Your task - Every line in the listing below from the one with "Which object is farthest from the blue" through the one with "What shape and color is the object in front?" is to be reproduced exactly, both ends included; leave out the rest.
===
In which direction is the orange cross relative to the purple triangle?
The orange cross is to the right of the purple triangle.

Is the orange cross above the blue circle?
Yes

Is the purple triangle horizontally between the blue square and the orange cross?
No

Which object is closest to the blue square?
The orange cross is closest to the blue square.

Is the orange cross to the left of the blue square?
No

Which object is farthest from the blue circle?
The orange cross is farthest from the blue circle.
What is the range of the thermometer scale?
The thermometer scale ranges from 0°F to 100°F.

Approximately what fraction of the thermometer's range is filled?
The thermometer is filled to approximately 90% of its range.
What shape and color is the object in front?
===
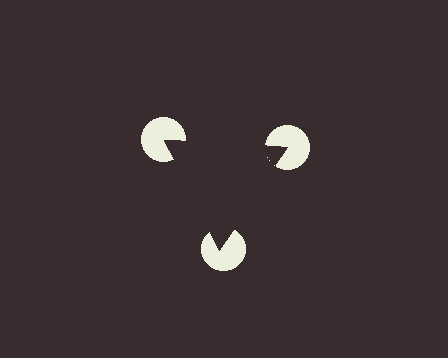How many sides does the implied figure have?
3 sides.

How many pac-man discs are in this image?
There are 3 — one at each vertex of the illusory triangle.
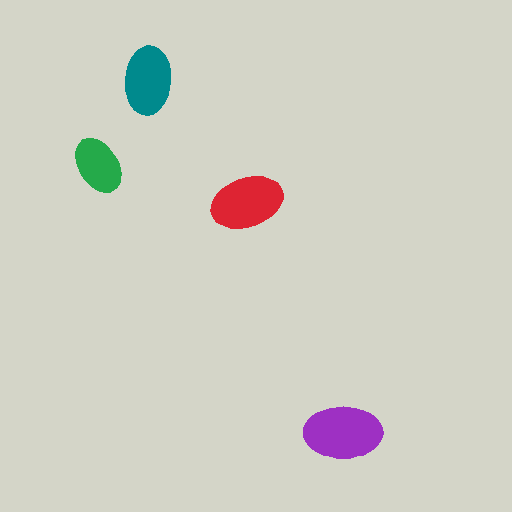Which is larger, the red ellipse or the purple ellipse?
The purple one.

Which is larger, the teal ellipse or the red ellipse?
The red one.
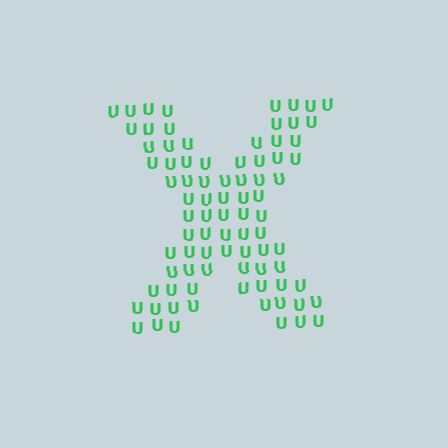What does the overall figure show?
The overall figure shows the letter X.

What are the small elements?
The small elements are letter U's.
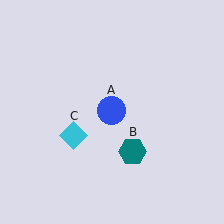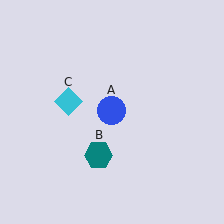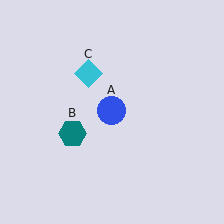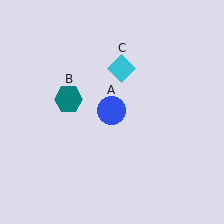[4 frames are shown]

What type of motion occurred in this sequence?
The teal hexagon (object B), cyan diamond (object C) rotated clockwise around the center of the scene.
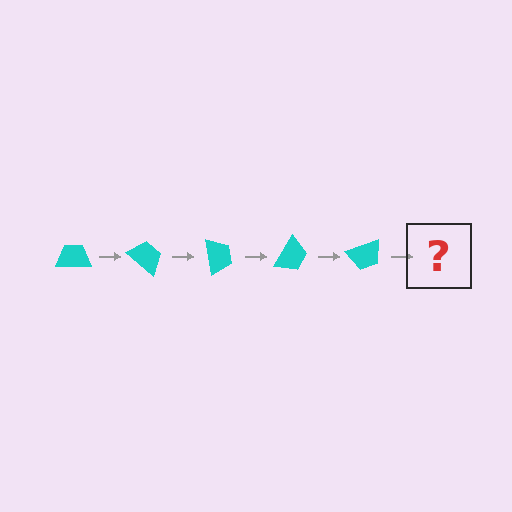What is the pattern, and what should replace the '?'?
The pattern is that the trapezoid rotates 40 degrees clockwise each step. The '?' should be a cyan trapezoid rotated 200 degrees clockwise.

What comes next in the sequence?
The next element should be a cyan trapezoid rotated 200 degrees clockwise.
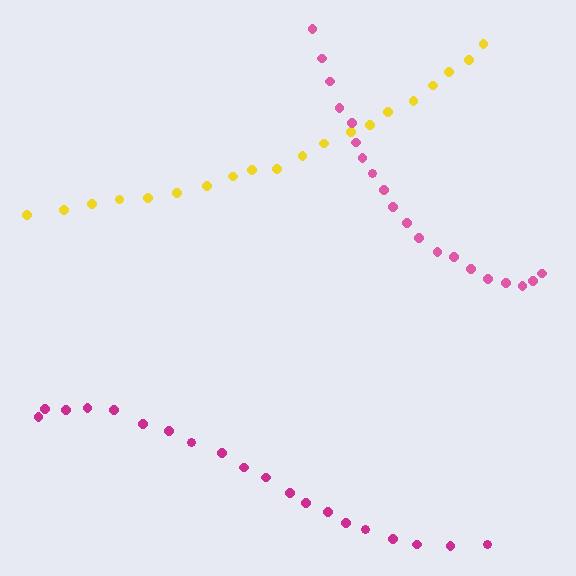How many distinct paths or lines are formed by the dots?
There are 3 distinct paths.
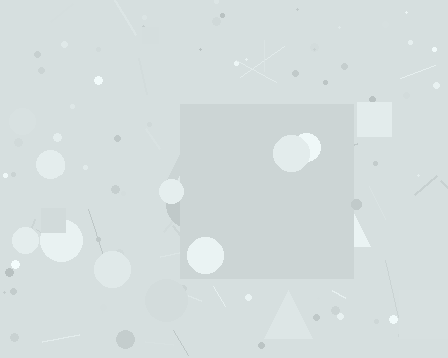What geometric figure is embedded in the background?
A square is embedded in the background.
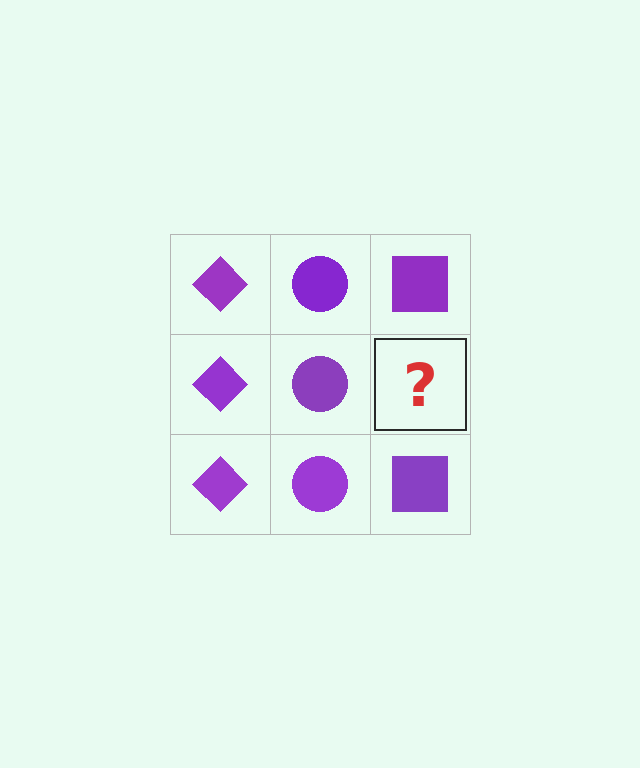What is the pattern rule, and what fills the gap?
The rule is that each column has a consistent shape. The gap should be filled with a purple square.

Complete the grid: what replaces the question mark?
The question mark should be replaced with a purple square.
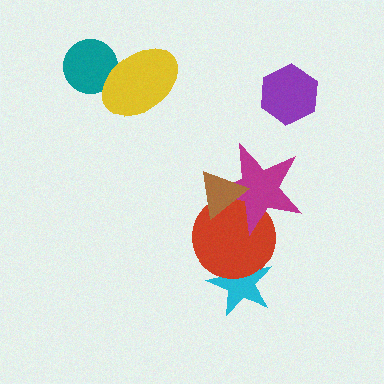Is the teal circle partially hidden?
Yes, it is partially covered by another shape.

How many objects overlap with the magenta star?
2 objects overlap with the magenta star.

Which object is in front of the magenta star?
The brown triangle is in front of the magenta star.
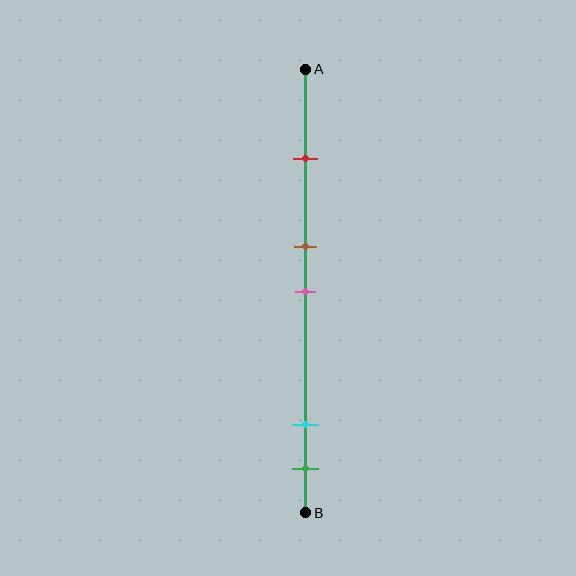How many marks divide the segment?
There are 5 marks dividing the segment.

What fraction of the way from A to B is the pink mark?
===
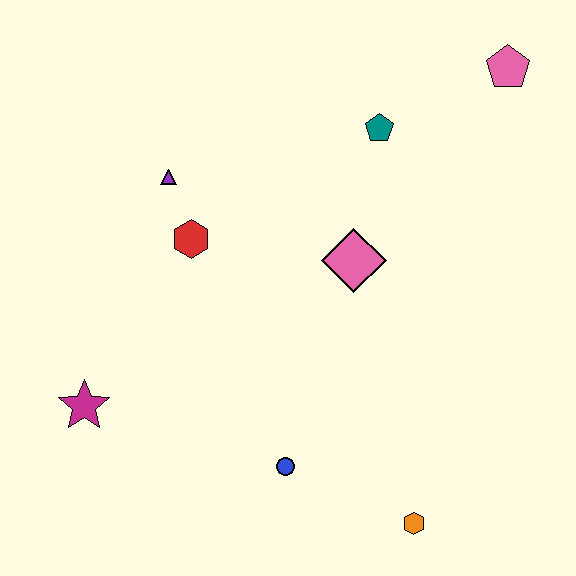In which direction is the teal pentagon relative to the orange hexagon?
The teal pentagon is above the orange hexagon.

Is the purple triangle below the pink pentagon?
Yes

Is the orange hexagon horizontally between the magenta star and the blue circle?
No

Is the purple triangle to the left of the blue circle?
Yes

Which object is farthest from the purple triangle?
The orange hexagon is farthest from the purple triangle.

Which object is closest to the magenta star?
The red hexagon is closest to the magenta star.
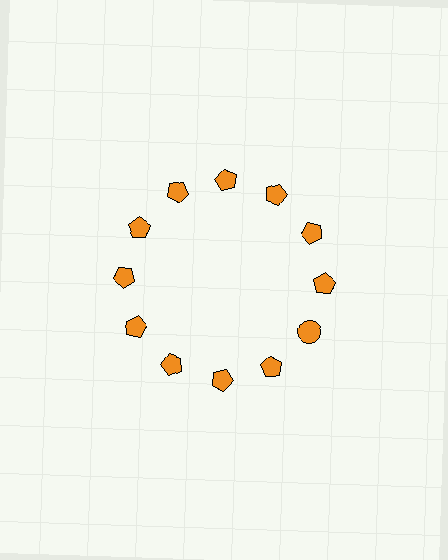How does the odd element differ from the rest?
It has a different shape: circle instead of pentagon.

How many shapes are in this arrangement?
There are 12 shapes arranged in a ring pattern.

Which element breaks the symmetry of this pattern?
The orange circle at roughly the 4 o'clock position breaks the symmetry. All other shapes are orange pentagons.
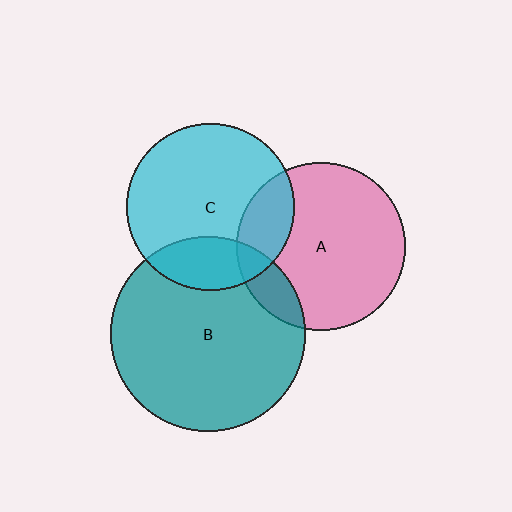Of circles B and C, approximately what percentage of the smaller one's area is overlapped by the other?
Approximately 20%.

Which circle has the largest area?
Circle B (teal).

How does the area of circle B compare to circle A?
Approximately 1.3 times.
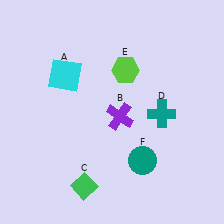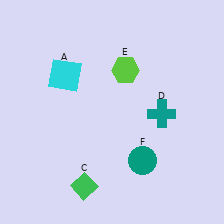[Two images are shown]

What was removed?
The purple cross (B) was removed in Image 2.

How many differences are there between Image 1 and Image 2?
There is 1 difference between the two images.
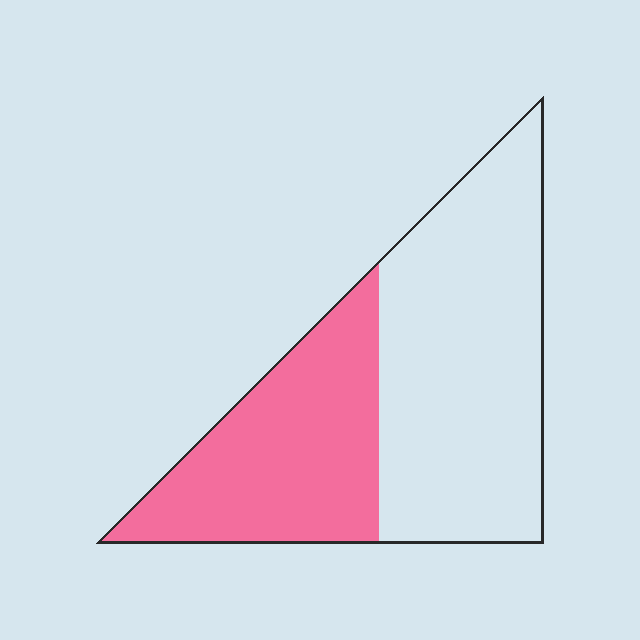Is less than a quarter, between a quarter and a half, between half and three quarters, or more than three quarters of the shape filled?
===
Solution for this task -
Which object is farthest from the blue circle?
The orange cross is farthest from the blue circle.
What is the range of the thermometer scale?
The thermometer scale ranges from 0°F to 100°F.

Approximately what fraction of the thermometer's range is filled?
The thermometer is filled to approximately 90% of its range.
What shape and color is the object in front?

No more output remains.